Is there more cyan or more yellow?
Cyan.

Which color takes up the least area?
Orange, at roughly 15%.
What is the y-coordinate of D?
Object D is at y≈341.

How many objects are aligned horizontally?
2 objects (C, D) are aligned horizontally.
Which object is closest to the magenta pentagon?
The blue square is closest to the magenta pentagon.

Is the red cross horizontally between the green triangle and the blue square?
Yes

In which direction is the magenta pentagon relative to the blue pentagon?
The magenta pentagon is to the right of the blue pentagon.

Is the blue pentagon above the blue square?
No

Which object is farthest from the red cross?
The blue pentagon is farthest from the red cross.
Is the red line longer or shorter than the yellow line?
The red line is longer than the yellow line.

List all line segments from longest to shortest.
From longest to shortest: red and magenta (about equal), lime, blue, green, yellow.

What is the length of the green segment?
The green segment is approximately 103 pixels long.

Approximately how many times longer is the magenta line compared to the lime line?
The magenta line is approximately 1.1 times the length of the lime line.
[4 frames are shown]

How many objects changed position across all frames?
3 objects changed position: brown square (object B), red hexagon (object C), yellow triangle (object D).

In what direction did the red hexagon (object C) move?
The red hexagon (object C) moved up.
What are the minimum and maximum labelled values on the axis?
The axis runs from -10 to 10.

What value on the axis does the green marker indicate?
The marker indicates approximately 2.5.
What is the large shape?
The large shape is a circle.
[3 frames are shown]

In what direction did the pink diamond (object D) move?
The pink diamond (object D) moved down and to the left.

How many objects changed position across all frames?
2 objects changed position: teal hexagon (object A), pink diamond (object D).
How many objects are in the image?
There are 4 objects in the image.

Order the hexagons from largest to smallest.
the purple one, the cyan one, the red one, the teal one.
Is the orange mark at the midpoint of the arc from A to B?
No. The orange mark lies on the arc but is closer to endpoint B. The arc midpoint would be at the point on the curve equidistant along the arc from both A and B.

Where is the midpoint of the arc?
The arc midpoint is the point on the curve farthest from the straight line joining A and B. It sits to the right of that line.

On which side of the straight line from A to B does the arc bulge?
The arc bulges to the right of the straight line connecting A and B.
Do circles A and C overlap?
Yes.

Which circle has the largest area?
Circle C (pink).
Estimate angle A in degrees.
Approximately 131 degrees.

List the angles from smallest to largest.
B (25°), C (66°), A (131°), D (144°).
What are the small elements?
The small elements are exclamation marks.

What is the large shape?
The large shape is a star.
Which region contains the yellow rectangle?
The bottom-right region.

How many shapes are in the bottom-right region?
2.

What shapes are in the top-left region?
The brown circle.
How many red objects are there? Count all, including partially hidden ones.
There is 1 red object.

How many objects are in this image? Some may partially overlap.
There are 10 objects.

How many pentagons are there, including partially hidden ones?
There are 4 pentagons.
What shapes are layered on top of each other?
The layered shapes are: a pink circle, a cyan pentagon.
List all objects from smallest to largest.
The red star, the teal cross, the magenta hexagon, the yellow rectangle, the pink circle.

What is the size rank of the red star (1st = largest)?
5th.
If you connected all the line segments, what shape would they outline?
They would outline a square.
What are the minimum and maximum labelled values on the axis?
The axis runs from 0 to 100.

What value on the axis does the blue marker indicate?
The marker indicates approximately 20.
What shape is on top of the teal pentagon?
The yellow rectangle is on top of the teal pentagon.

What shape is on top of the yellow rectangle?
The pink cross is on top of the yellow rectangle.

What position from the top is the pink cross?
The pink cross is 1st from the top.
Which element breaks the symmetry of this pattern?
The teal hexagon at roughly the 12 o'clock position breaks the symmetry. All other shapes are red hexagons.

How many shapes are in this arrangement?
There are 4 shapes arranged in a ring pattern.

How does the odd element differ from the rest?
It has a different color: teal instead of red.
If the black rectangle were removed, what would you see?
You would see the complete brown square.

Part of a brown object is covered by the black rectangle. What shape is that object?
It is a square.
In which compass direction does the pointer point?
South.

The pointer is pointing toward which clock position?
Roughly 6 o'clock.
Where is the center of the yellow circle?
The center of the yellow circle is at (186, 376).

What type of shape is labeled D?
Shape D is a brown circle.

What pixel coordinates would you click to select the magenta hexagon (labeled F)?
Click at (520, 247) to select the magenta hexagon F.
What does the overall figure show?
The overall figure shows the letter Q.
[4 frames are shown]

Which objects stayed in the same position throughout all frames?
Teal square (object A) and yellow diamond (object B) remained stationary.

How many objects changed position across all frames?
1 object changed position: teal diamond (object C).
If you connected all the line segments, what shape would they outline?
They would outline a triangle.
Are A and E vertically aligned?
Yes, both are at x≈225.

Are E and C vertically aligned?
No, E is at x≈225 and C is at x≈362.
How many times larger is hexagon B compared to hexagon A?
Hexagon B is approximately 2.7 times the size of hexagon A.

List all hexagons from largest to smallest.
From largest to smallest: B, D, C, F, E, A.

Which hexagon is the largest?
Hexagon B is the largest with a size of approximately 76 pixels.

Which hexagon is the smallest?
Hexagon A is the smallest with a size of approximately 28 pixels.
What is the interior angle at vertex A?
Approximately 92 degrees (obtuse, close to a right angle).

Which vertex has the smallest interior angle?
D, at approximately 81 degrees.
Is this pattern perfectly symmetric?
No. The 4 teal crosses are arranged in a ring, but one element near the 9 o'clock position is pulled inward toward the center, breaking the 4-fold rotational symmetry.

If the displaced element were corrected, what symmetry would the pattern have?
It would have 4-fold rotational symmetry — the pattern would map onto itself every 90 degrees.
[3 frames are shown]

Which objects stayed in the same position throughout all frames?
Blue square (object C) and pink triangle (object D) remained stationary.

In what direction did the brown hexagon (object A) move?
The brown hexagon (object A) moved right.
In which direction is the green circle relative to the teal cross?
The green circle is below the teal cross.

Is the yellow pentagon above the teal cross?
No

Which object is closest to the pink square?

* STATED EXERCISE
Copy out the full set of records precisely, leaving nothing out.

* RESPONSE TO THIS TASK
Is there more cyan or more yellow?
Cyan.

Which color takes up the least area?
Orange, at roughly 15%.
What is the y-coordinate of D?
Object D is at y≈341.

How many objects are aligned horizontally?
2 objects (C, D) are aligned horizontally.
Which object is closest to the magenta pentagon?
The blue square is closest to the magenta pentagon.

Is the red cross horizontally between the green triangle and the blue square?
Yes

In which direction is the magenta pentagon relative to the blue pentagon?
The magenta pentagon is to the right of the blue pentagon.

Is the blue pentagon above the blue square?
No

Which object is farthest from the red cross?
The blue pentagon is farthest from the red cross.
Is the red line longer or shorter than the yellow line?
The red line is longer than the yellow line.

List all line segments from longest to shortest.
From longest to shortest: red and magenta (about equal), lime, blue, green, yellow.

What is the length of the green segment?
The green segment is approximately 103 pixels long.

Approximately how many times longer is the magenta line compared to the lime line?
The magenta line is approximately 1.1 times the length of the lime line.
[4 frames are shown]

How many objects changed position across all frames?
3 objects changed position: brown square (object B), red hexagon (object C), yellow triangle (object D).

In what direction did the red hexagon (object C) move?
The red hexagon (object C) moved up.
What are the minimum and maximum labelled values on the axis?
The axis runs from -10 to 10.

What value on the axis does the green marker indicate?
The marker indicates approximately 2.5.
What is the large shape?
The large shape is a circle.
[3 frames are shown]

In what direction did the pink diamond (object D) move?
The pink diamond (object D) moved down and to the left.

How many objects changed position across all frames?
2 objects changed position: teal hexagon (object A), pink diamond (object D).
How many objects are in the image?
There are 4 objects in the image.

Order the hexagons from largest to smallest.
the purple one, the cyan one, the red one, the teal one.
Is the orange mark at the midpoint of the arc from A to B?
No. The orange mark lies on the arc but is closer to endpoint B. The arc midpoint would be at the point on the curve equidistant along the arc from both A and B.

Where is the midpoint of the arc?
The arc midpoint is the point on the curve farthest from the straight line joining A and B. It sits to the right of that line.

On which side of the straight line from A to B does the arc bulge?
The arc bulges to the right of the straight line connecting A and B.
Do circles A and C overlap?
Yes.

Which circle has the largest area?
Circle C (pink).
Estimate angle A in degrees.
Approximately 131 degrees.

List the angles from smallest to largest.
B (25°), C (66°), A (131°), D (144°).
What are the small elements?
The small elements are exclamation marks.

What is the large shape?
The large shape is a star.
Which region contains the yellow rectangle?
The bottom-right region.

How many shapes are in the bottom-right region?
2.

What shapes are in the top-left region?
The brown circle.
How many red objects are there? Count all, including partially hidden ones.
There is 1 red object.

How many objects are in this image? Some may partially overlap.
There are 10 objects.

How many pentagons are there, including partially hidden ones?
There are 4 pentagons.
What shapes are layered on top of each other?
The layered shapes are: a pink circle, a cyan pentagon.
List all objects from smallest to largest.
The red star, the teal cross, the magenta hexagon, the yellow rectangle, the pink circle.

What is the size rank of the red star (1st = largest)?
5th.
If you connected all the line segments, what shape would they outline?
They would outline a square.
What are the minimum and maximum labelled values on the axis?
The axis runs from 0 to 100.

What value on the axis does the blue marker indicate?
The marker indicates approximately 20.
What shape is on top of the teal pentagon?
The yellow rectangle is on top of the teal pentagon.

What shape is on top of the yellow rectangle?
The pink cross is on top of the yellow rectangle.

What position from the top is the pink cross?
The pink cross is 1st from the top.
Which element breaks the symmetry of this pattern?
The teal hexagon at roughly the 12 o'clock position breaks the symmetry. All other shapes are red hexagons.

How many shapes are in this arrangement?
There are 4 shapes arranged in a ring pattern.

How does the odd element differ from the rest?
It has a different color: teal instead of red.
If the black rectangle were removed, what would you see?
You would see the complete brown square.

Part of a brown object is covered by the black rectangle. What shape is that object?
It is a square.
In which compass direction does the pointer point?
South.

The pointer is pointing toward which clock position?
Roughly 6 o'clock.
Where is the center of the yellow circle?
The center of the yellow circle is at (186, 376).

What type of shape is labeled D?
Shape D is a brown circle.

What pixel coordinates would you click to select the magenta hexagon (labeled F)?
Click at (520, 247) to select the magenta hexagon F.
What does the overall figure show?
The overall figure shows the letter Q.
[4 frames are shown]

Which objects stayed in the same position throughout all frames?
Teal square (object A) and yellow diamond (object B) remained stationary.

How many objects changed position across all frames?
1 object changed position: teal diamond (object C).
If you connected all the line segments, what shape would they outline?
They would outline a triangle.
Are A and E vertically aligned?
Yes, both are at x≈225.

Are E and C vertically aligned?
No, E is at x≈225 and C is at x≈362.
How many times larger is hexagon B compared to hexagon A?
Hexagon B is approximately 2.7 times the size of hexagon A.

List all hexagons from largest to smallest.
From largest to smallest: B, D, C, F, E, A.

Which hexagon is the largest?
Hexagon B is the largest with a size of approximately 76 pixels.

Which hexagon is the smallest?
Hexagon A is the smallest with a size of approximately 28 pixels.
What is the interior angle at vertex A?
Approximately 92 degrees (obtuse, close to a right angle).

Which vertex has the smallest interior angle?
D, at approximately 81 degrees.
Is this pattern perfectly symmetric?
No. The 4 teal crosses are arranged in a ring, but one element near the 9 o'clock position is pulled inward toward the center, breaking the 4-fold rotational symmetry.

If the displaced element were corrected, what symmetry would the pattern have?
It would have 4-fold rotational symmetry — the pattern would map onto itself every 90 degrees.
[3 frames are shown]

Which objects stayed in the same position throughout all frames?
Blue square (object C) and pink triangle (object D) remained stationary.

In what direction did the brown hexagon (object A) move?
The brown hexagon (object A) moved right.
In which direction is the green circle relative to the teal cross?
The green circle is below the teal cross.

Is the yellow pentagon above the teal cross?
No

Which object is closest to the pink square?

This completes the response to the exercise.